**WHAT YOU SHOULD DO**
Return the complete listing that follows, with each line reproduced exactly.

Stored records
================================

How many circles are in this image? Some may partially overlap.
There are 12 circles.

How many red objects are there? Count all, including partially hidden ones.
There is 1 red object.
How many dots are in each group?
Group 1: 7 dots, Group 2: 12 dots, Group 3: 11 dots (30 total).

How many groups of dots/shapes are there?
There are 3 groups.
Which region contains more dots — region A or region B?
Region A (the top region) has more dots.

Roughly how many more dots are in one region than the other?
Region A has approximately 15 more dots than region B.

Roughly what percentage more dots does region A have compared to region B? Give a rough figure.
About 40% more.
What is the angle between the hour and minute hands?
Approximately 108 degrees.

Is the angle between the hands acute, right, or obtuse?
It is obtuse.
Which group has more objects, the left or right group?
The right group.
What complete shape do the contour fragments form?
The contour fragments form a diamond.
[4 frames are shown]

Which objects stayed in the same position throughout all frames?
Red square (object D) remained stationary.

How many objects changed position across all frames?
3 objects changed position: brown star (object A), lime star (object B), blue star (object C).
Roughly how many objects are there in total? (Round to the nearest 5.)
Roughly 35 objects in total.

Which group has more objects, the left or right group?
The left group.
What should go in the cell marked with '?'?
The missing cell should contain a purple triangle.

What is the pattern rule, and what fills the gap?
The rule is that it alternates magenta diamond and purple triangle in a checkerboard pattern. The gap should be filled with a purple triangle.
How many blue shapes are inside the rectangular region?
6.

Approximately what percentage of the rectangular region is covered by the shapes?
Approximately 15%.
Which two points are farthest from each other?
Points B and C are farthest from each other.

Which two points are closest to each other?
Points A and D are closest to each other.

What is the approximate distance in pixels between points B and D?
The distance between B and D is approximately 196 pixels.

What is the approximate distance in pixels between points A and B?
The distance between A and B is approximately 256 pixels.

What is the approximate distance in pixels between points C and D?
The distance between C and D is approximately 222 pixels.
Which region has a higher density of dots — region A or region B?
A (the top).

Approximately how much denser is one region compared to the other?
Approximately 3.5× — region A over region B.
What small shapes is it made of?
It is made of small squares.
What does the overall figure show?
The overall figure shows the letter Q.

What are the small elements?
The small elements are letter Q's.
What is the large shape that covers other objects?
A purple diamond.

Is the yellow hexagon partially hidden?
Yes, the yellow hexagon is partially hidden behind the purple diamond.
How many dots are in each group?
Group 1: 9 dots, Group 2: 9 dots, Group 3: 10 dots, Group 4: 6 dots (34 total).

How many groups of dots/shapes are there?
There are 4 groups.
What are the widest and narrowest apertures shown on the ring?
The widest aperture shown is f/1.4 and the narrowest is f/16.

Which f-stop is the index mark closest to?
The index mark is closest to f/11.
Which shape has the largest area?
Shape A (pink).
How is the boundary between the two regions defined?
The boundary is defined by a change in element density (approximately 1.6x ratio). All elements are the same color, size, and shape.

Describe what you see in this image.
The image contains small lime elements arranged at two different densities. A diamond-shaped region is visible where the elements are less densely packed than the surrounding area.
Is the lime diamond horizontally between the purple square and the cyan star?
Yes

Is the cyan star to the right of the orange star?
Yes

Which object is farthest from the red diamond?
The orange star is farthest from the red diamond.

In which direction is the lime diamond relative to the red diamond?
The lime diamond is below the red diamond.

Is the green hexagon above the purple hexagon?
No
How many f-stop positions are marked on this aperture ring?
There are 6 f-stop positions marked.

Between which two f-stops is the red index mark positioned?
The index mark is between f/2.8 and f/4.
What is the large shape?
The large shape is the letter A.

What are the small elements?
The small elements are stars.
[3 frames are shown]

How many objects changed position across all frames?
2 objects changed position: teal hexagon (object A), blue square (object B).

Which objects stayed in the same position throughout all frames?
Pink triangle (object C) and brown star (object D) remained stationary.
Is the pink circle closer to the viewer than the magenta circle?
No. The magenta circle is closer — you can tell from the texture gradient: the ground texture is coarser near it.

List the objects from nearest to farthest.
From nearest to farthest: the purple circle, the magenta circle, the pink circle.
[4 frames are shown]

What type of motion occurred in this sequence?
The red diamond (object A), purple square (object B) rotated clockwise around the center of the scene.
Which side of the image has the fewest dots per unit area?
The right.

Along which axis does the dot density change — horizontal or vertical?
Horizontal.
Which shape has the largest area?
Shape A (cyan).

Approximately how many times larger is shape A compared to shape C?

================================

**RIGHT ANSWER**
How many circles are in this image? Some may partially overlap.
There are 12 circles.

How many red objects are there? Count all, including partially hidden ones.
There is 1 red object.
How many dots are in each group?
Group 1: 7 dots, Group 2: 12 dots, Group 3: 11 dots (30 total).

How many groups of dots/shapes are there?
There are 3 groups.
Which region contains more dots — region A or region B?
Region A (the top region) has more dots.

Roughly how many more dots are in one region than the other?
Region A has approximately 15 more dots than region B.

Roughly what percentage more dots does region A have compared to region B? Give a rough figure.
About 40% more.
What is the angle between the hour and minute hands?
Approximately 108 degrees.

Is the angle between the hands acute, right, or obtuse?
It is obtuse.
Which group has more objects, the left or right group?
The right group.
What complete shape do the contour fragments form?
The contour fragments form a diamond.
[4 frames are shown]

Which objects stayed in the same position throughout all frames?
Red square (object D) remained stationary.

How many objects changed position across all frames?
3 objects changed position: brown star (object A), lime star (object B), blue star (object C).
Roughly how many objects are there in total? (Round to the nearest 5.)
Roughly 35 objects in total.

Which group has more objects, the left or right group?
The left group.
What should go in the cell marked with '?'?
The missing cell should contain a purple triangle.

What is the pattern rule, and what fills the gap?
The rule is that it alternates magenta diamond and purple triangle in a checkerboard pattern. The gap should be filled with a purple triangle.
How many blue shapes are inside the rectangular region?
6.

Approximately what percentage of the rectangular region is covered by the shapes?
Approximately 15%.
Which two points are farthest from each other?
Points B and C are farthest from each other.

Which two points are closest to each other?
Points A and D are closest to each other.

What is the approximate distance in pixels between points B and D?
The distance between B and D is approximately 196 pixels.

What is the approximate distance in pixels between points A and B?
The distance between A and B is approximately 256 pixels.

What is the approximate distance in pixels between points C and D?
The distance between C and D is approximately 222 pixels.
Which region has a higher density of dots — region A or region B?
A (the top).

Approximately how much denser is one region compared to the other?
Approximately 3.5× — region A over region B.
What small shapes is it made of?
It is made of small squares.
What does the overall figure show?
The overall figure shows the letter Q.

What are the small elements?
The small elements are letter Q's.
What is the large shape that covers other objects?
A purple diamond.

Is the yellow hexagon partially hidden?
Yes, the yellow hexagon is partially hidden behind the purple diamond.
How many dots are in each group?
Group 1: 9 dots, Group 2: 9 dots, Group 3: 10 dots, Group 4: 6 dots (34 total).

How many groups of dots/shapes are there?
There are 4 groups.
What are the widest and narrowest apertures shown on the ring?
The widest aperture shown is f/1.4 and the narrowest is f/16.

Which f-stop is the index mark closest to?
The index mark is closest to f/11.
Which shape has the largest area?
Shape A (pink).
How is the boundary between the two regions defined?
The boundary is defined by a change in element density (approximately 1.6x ratio). All elements are the same color, size, and shape.

Describe what you see in this image.
The image contains small lime elements arranged at two different densities. A diamond-shaped region is visible where the elements are less densely packed than the surrounding area.
Is the lime diamond horizontally between the purple square and the cyan star?
Yes

Is the cyan star to the right of the orange star?
Yes

Which object is farthest from the red diamond?
The orange star is farthest from the red diamond.

In which direction is the lime diamond relative to the red diamond?
The lime diamond is below the red diamond.

Is the green hexagon above the purple hexagon?
No
How many f-stop positions are marked on this aperture ring?
There are 6 f-stop positions marked.

Between which two f-stops is the red index mark positioned?
The index mark is between f/2.8 and f/4.
What is the large shape?
The large shape is the letter A.

What are the small elements?
The small elements are stars.
[3 frames are shown]

How many objects changed position across all frames?
2 objects changed position: teal hexagon (object A), blue square (object B).

Which objects stayed in the same position throughout all frames?
Pink triangle (object C) and brown star (object D) remained stationary.
Is the pink circle closer to the viewer than the magenta circle?
No. The magenta circle is closer — you can tell from the texture gradient: the ground texture is coarser near it.

List the objects from nearest to farthest.
From nearest to farthest: the purple circle, the magenta circle, the pink circle.
[4 frames are shown]

What type of motion occurred in this sequence?
The red diamond (object A), purple square (object B) rotated clockwise around the center of the scene.
Which side of the image has the fewest dots per unit area?
The right.

Along which axis does the dot density change — horizontal or vertical?
Horizontal.
Which shape has the largest area?
Shape A (cyan).

Approximately how many times larger is shape A compared to shape C?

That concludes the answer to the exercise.